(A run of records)
———

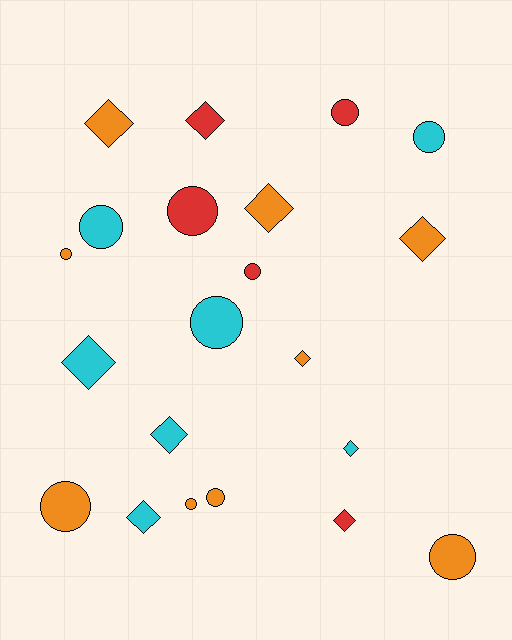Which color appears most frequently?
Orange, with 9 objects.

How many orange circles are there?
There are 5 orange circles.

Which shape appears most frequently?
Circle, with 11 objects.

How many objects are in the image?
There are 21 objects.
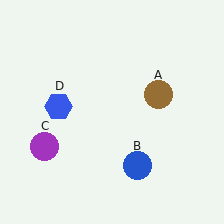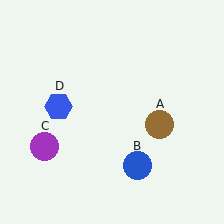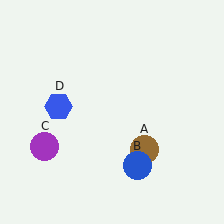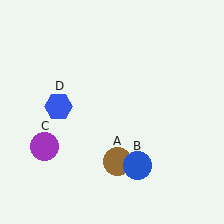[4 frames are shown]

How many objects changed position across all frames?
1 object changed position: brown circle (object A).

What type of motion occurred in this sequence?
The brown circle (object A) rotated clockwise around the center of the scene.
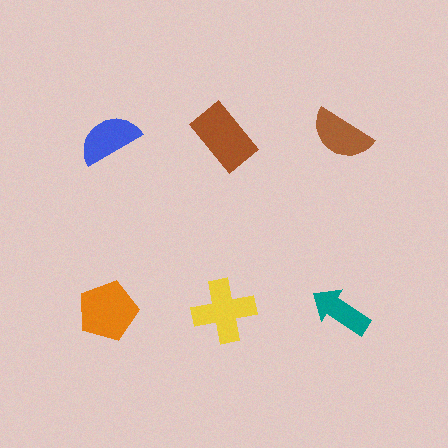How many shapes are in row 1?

———

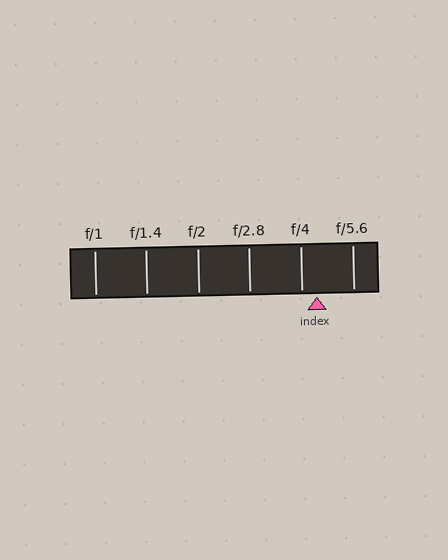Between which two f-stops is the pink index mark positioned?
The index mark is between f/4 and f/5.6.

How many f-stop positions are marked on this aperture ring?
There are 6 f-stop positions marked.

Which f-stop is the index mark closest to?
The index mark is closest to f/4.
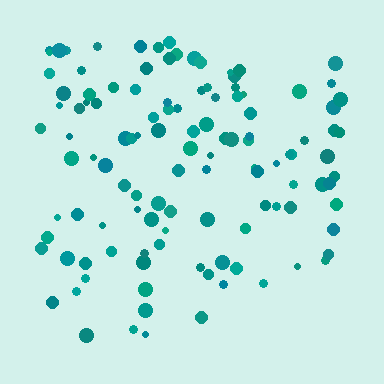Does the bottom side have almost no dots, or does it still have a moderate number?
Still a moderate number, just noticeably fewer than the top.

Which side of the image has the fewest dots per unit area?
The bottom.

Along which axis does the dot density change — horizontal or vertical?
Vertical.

———

[Written request]
Above are records with pictures. Reproduce exactly only the lines from the line with "What type of" through the line with "How many shapes are in row 1?", both ends included, and leave the pictures out.

[Written answer]
What type of motion occurred in this sequence?
The brown circle (object A) rotated clockwise around the center of the scene.
How many shapes are in row 1?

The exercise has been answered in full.